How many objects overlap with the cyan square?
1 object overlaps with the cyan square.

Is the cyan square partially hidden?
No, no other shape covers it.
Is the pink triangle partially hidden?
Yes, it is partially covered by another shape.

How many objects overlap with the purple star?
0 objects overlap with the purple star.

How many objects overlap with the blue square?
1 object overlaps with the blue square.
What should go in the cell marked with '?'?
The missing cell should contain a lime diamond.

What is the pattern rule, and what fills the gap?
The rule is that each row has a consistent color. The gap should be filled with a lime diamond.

#####

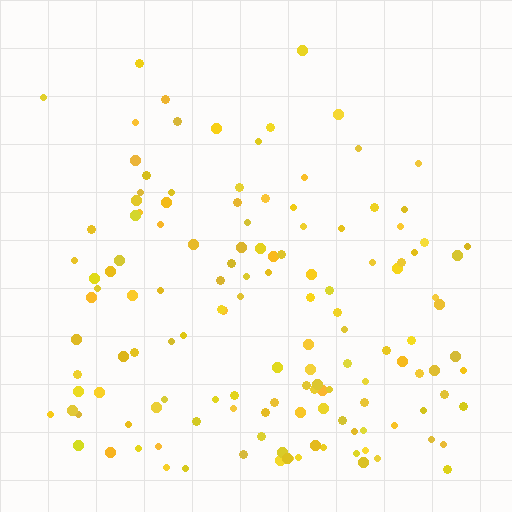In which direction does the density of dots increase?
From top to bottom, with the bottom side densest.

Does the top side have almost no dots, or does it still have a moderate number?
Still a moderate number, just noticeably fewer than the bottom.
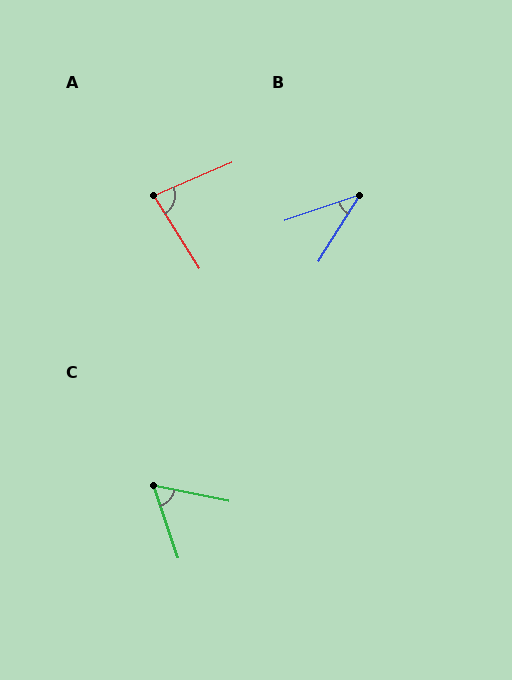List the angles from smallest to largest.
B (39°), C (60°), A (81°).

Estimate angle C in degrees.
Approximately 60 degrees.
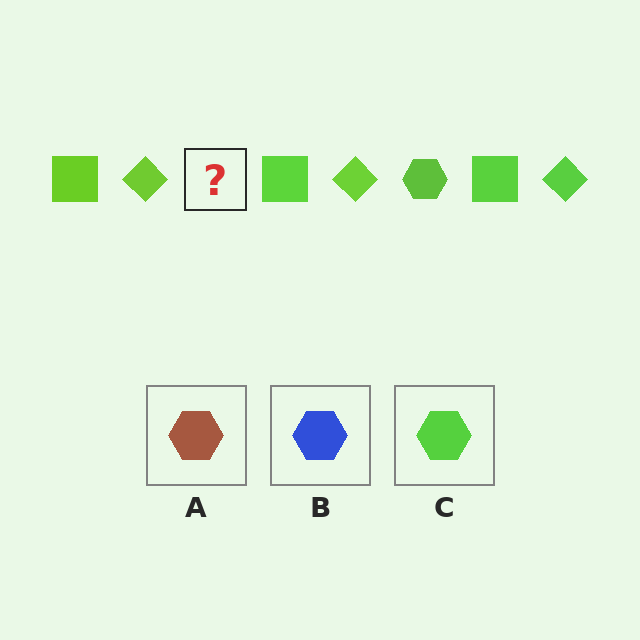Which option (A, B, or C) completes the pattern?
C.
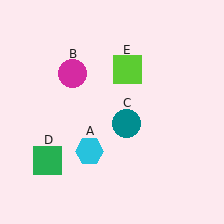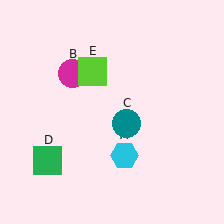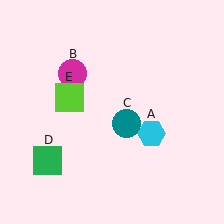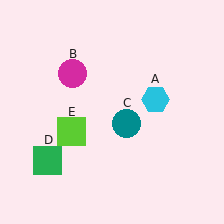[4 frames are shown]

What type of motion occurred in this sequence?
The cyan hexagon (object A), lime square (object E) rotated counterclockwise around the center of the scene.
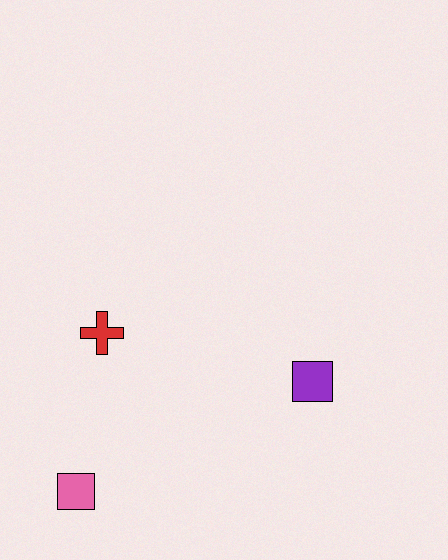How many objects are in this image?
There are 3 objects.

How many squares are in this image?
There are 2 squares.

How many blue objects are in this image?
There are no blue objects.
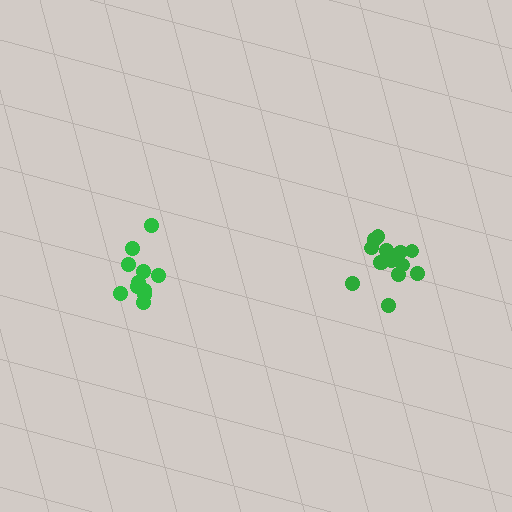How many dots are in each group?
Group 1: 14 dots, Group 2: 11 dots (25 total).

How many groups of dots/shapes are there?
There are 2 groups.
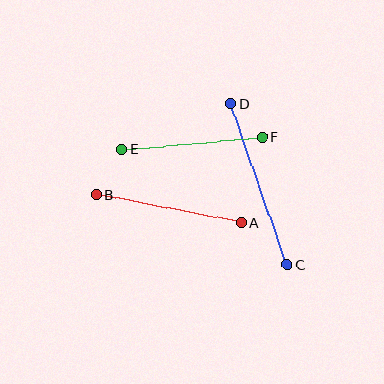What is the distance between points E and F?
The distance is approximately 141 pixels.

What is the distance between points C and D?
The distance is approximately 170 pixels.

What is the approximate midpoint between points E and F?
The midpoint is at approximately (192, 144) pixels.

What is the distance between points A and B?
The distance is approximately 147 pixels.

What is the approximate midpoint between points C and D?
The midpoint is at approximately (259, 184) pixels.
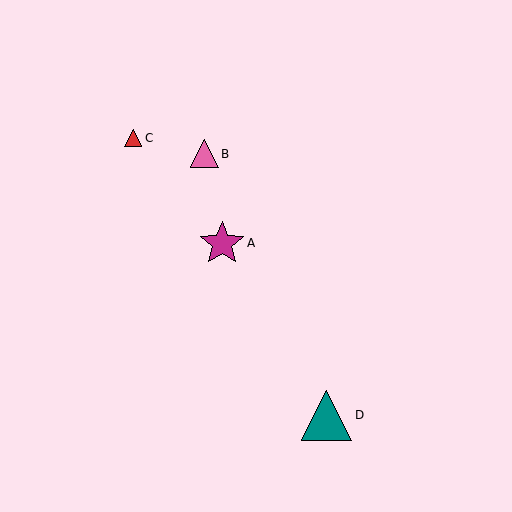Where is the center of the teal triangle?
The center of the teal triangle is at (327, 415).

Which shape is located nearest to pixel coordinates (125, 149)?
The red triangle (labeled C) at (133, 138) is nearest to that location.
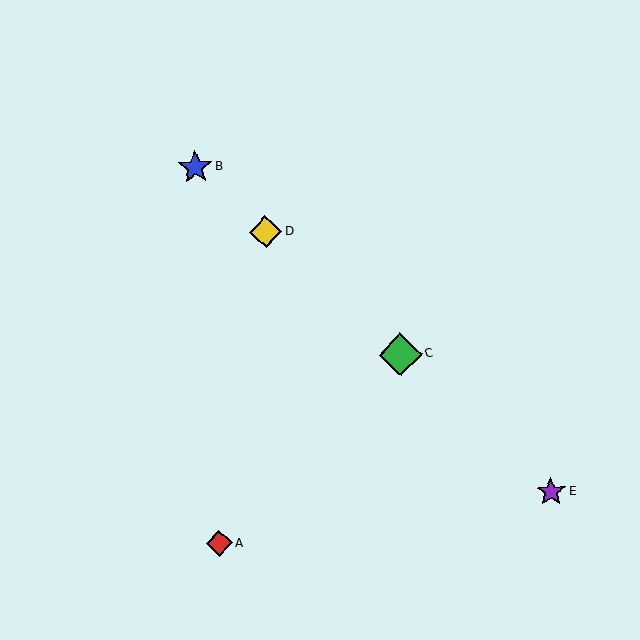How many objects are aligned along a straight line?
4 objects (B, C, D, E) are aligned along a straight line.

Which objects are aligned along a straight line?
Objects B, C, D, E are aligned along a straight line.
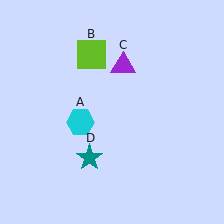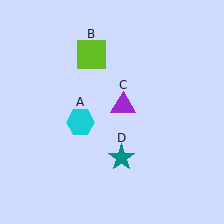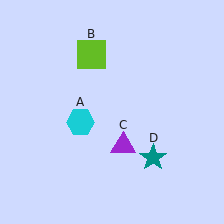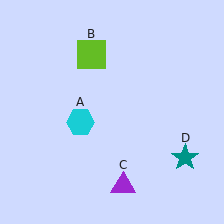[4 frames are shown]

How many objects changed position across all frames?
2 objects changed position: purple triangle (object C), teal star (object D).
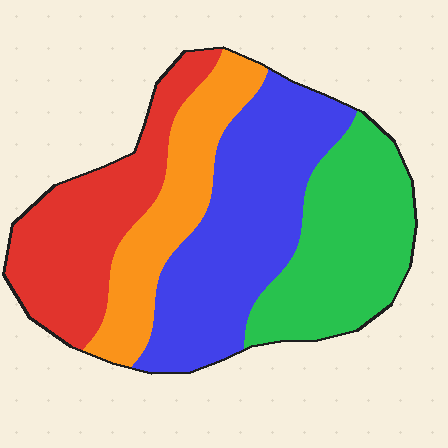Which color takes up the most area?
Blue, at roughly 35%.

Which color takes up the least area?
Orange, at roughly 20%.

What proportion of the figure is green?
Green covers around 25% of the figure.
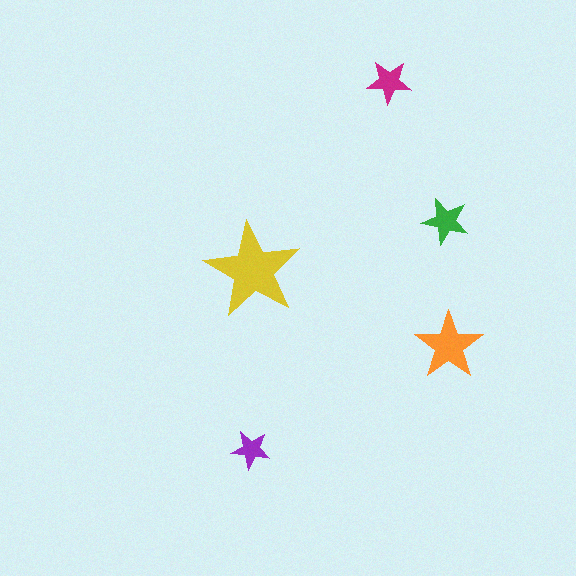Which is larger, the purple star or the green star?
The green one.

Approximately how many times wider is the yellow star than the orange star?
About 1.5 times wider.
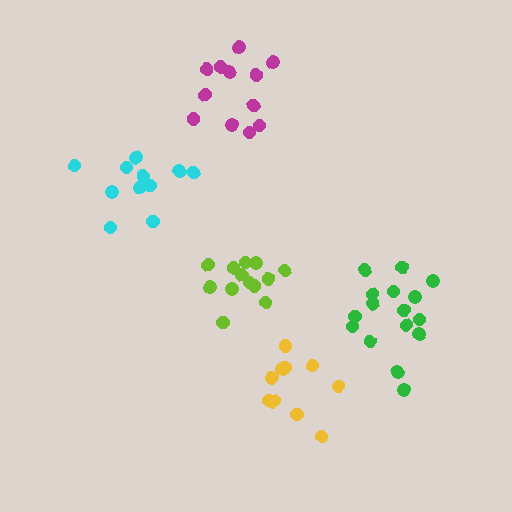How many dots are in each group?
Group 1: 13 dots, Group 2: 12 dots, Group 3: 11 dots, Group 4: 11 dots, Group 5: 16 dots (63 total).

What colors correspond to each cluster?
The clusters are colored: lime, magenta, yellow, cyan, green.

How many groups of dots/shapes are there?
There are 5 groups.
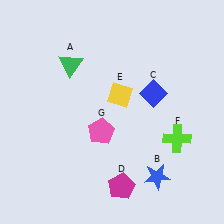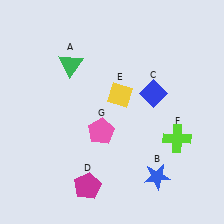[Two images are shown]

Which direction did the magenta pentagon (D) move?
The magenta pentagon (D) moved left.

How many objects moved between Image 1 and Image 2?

#####

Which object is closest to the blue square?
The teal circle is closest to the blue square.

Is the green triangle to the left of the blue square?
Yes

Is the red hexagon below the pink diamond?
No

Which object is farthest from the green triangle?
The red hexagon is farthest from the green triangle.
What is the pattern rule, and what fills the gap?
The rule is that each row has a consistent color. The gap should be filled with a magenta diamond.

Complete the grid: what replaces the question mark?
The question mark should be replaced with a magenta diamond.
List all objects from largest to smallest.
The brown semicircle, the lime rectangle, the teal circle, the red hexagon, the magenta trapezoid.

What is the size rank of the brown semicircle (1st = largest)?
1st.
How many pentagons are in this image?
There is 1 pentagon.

#####

**PROBLEM STATEMENT:** Exactly and only the lines from the line with "[Two images are shown]" to the line with "How many objects moved", both ends included, should be echoed. Do not carry over the pictures.

**TASK ANSWER:**
[Two images are shown]

Which direction did the magenta pentagon (D) move?
The magenta pentagon (D) moved left.

How many objects moved between Image 1 and Image 2?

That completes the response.